▶ [WORK TO DO]:
From the records below, please print only the lines from the one containing "How many groups of dots/shapes are there?" through the one containing "Which region has", both included. Skip the pictures.

▶ [PROVIDED DATA]:
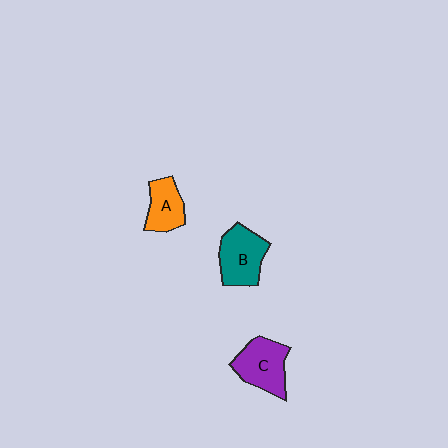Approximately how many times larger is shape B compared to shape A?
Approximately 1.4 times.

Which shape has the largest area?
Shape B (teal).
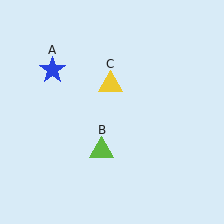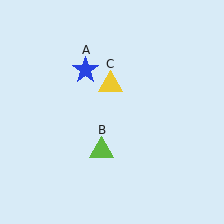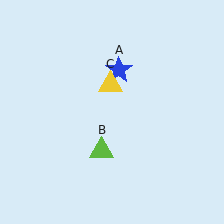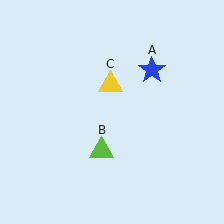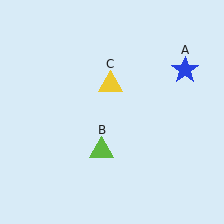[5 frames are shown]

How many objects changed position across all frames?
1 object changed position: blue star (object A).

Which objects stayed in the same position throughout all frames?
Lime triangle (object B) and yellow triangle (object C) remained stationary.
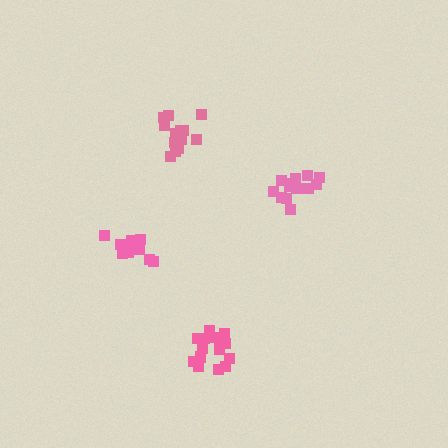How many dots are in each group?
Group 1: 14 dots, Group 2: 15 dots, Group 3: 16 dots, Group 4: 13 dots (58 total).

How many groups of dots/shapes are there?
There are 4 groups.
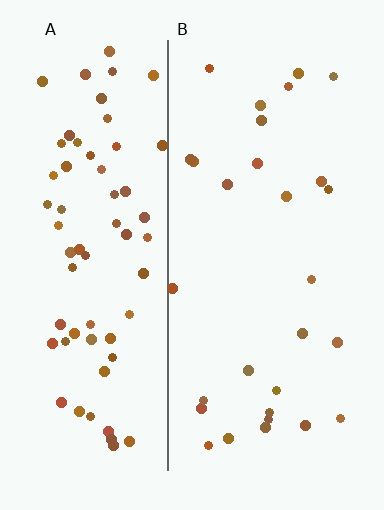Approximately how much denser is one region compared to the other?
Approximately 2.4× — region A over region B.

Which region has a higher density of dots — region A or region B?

---

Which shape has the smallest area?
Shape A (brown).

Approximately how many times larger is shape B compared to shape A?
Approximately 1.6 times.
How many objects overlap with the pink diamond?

▶ [SOLUTION TO THIS TASK]:
How many groups of dots/shapes are there?
There are 4 groups.
Approximately how much denser is one region compared to the other?
Approximately 2.4× — region A over region B.

Which region has a higher density of dots — region A or region B?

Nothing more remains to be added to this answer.